* **Entries shown**:
**********
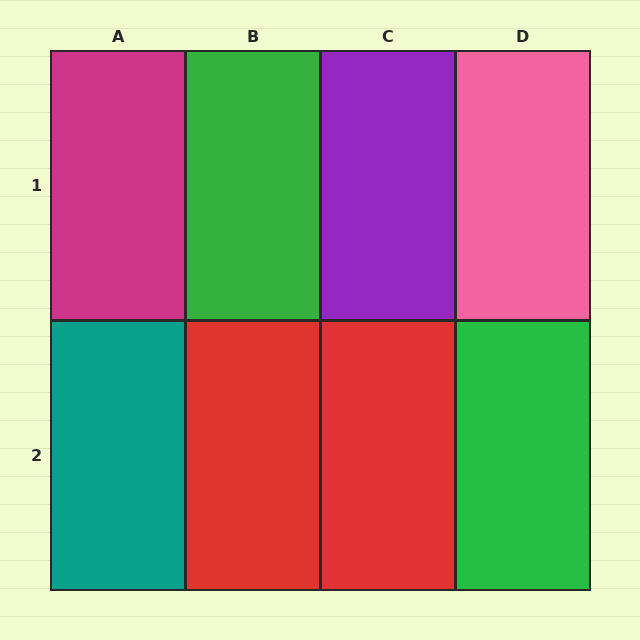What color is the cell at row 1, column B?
Green.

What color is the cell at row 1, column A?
Magenta.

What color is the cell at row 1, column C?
Purple.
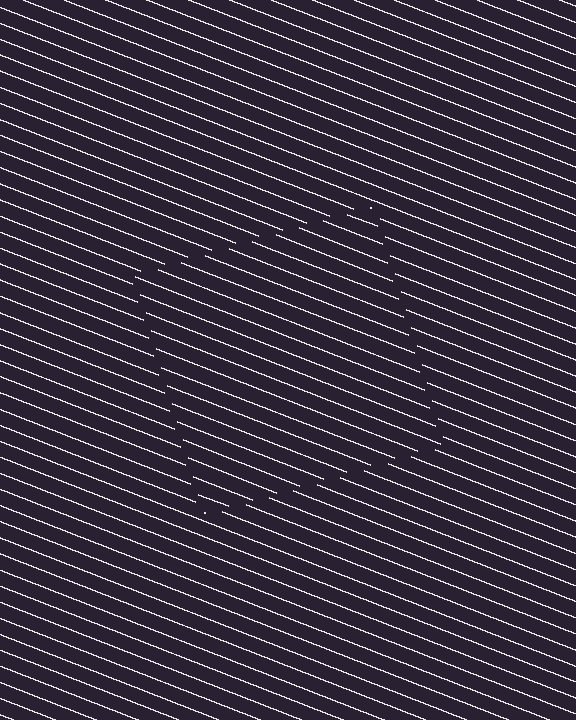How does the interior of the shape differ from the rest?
The interior of the shape contains the same grating, shifted by half a period — the contour is defined by the phase discontinuity where line-ends from the inner and outer gratings abut.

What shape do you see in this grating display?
An illusory square. The interior of the shape contains the same grating, shifted by half a period — the contour is defined by the phase discontinuity where line-ends from the inner and outer gratings abut.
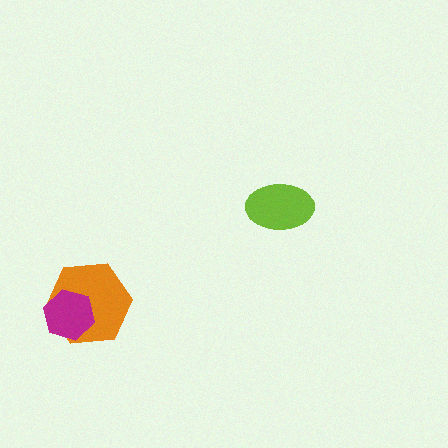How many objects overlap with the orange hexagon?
1 object overlaps with the orange hexagon.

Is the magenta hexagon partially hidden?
No, no other shape covers it.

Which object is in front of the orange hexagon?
The magenta hexagon is in front of the orange hexagon.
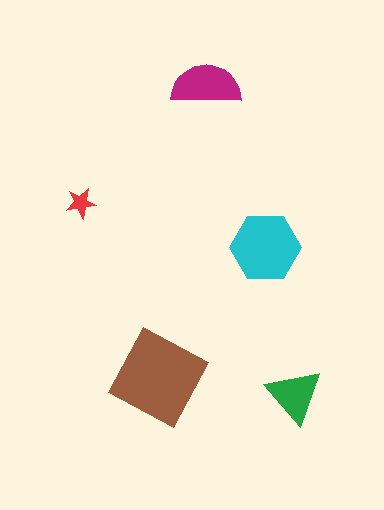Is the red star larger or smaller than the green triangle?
Smaller.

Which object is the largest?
The brown diamond.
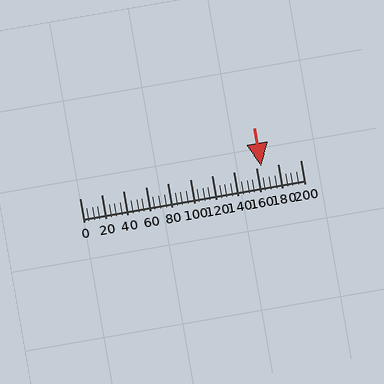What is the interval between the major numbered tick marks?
The major tick marks are spaced 20 units apart.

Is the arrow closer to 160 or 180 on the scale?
The arrow is closer to 160.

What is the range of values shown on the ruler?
The ruler shows values from 0 to 200.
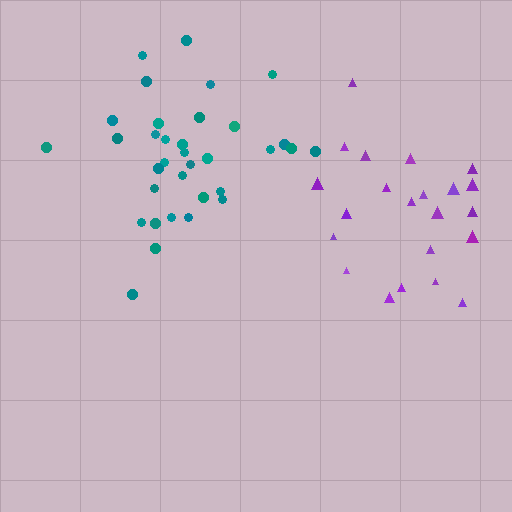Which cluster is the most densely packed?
Teal.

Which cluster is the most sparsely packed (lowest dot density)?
Purple.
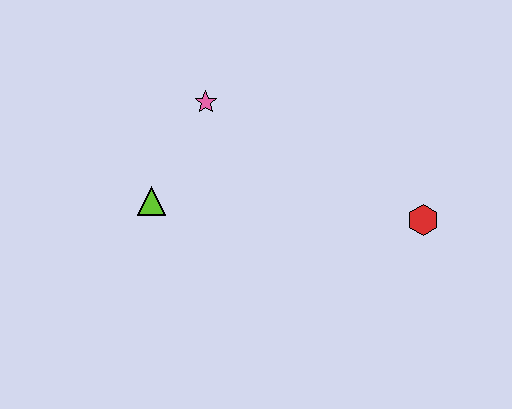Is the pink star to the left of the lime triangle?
No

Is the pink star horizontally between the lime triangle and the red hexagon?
Yes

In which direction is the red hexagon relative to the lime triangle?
The red hexagon is to the right of the lime triangle.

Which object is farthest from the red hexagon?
The lime triangle is farthest from the red hexagon.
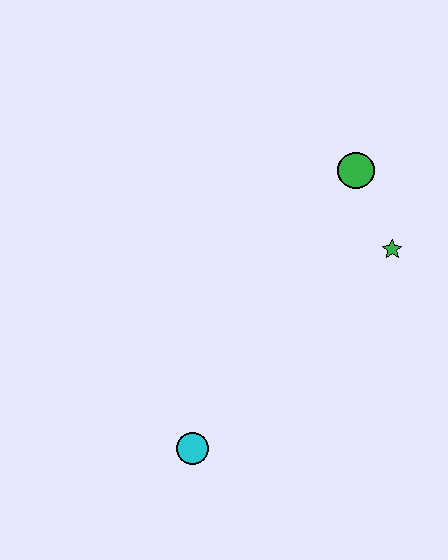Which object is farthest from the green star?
The cyan circle is farthest from the green star.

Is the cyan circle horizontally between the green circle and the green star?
No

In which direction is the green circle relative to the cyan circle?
The green circle is above the cyan circle.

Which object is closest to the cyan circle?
The green star is closest to the cyan circle.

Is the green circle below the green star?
No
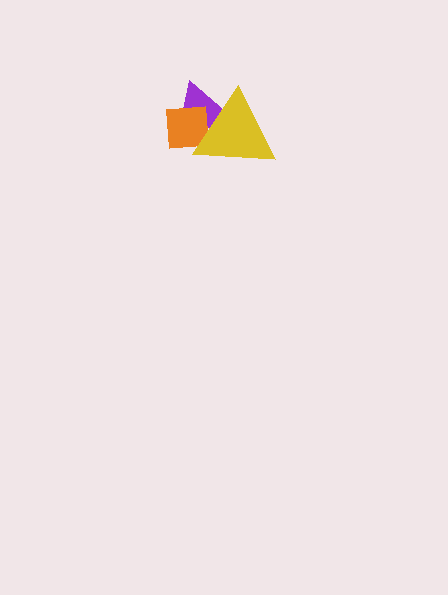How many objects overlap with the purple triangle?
2 objects overlap with the purple triangle.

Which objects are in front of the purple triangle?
2 objects cover part of the purple triangle: the orange square and the yellow triangle.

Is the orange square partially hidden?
Yes, it is partially covered by another shape.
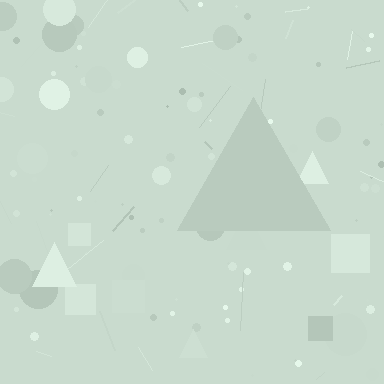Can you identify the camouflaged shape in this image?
The camouflaged shape is a triangle.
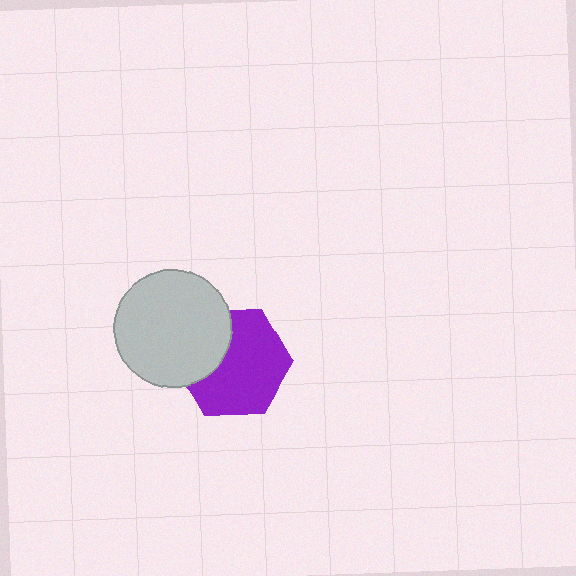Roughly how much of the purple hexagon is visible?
Most of it is visible (roughly 69%).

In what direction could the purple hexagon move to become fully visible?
The purple hexagon could move toward the lower-right. That would shift it out from behind the light gray circle entirely.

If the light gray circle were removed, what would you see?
You would see the complete purple hexagon.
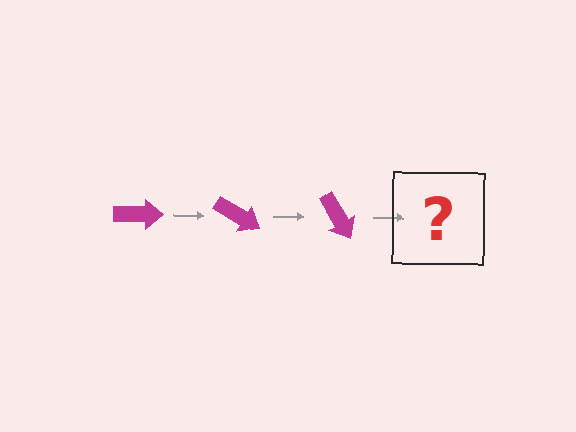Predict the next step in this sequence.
The next step is a magenta arrow rotated 90 degrees clockwise.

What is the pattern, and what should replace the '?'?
**********
* **Exercise instructions**: Retype exactly the lines above, starting at the line containing "Which cluster is the most sparsely" and ending with the last line, both included; leave out the pictures.

* **Expected answer**:
Which cluster is the most sparsely packed (lowest dot density)?
Purple.
Is the pink star to the left of the lime triangle?
No

Is the pink star horizontally between the lime triangle and the red hexagon?
Yes

In which direction is the red hexagon relative to the lime triangle?
The red hexagon is to the right of the lime triangle.

Which object is farthest from the red hexagon?
The lime triangle is farthest from the red hexagon.
Which object is farthest from the green star?
The cyan circle is farthest from the green star.

Is the cyan circle horizontally between the green circle and the green star?
No

In which direction is the green circle relative to the cyan circle?
The green circle is above the cyan circle.

Which object is closest to the cyan circle?
The green star is closest to the cyan circle.

Is the green circle below the green star?
No
How many objects overlap with the purple triangle?
2 objects overlap with the purple triangle.

Which objects are in front of the purple triangle?
2 objects cover part of the purple triangle: the orange square and the yellow triangle.

Is the orange square partially hidden?
Yes, it is partially covered by another shape.
Can you identify the camouflaged shape in this image?
The camouflaged shape is a triangle.
Roughly how much of the purple hexagon is visible?
Most of it is visible (roughly 69%).

In what direction could the purple hexagon move to become fully visible?
The purple hexagon could move toward the lower-right. That would shift it out from behind the light gray circle entirely.

If the light gray circle were removed, what would you see?
You would see the complete purple hexagon.
Predict the next step in this sequence.
The next step is a magenta arrow rotated 90 degrees clockwise.

What is the pattern, and what should replace the '?'?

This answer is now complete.